Include no pictures. Output exactly the lines from the one that contains "Approximately what percentage" through the final line of the entries.

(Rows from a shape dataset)
──────────
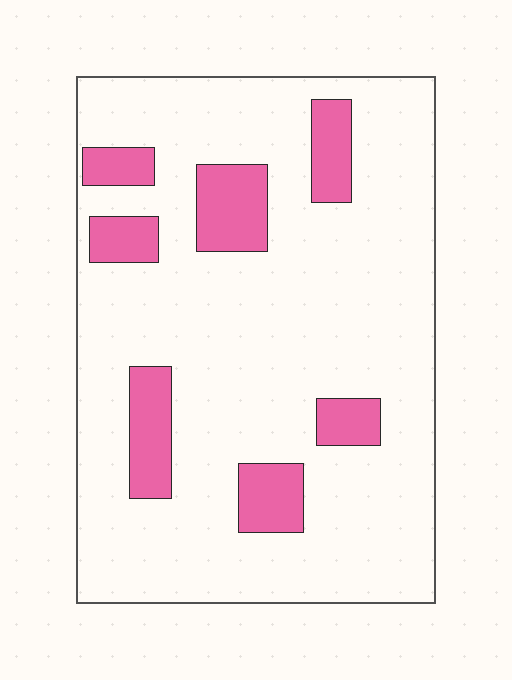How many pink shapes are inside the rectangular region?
7.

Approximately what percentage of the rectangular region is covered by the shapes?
Approximately 15%.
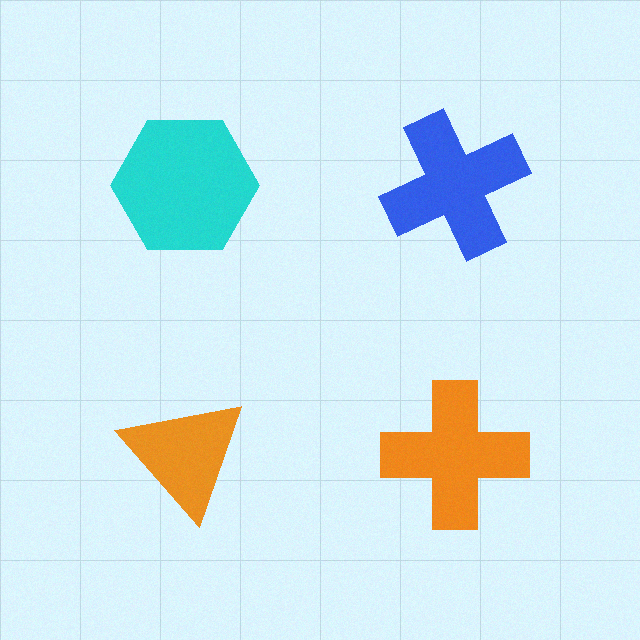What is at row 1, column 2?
A blue cross.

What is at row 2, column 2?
An orange cross.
──────────
Answer to the task:
Approximately what percentage of the rectangular region is covered by the shapes?
Approximately 15%.
What is at row 1, column 2?
A blue cross.

What is at row 2, column 2?
An orange cross.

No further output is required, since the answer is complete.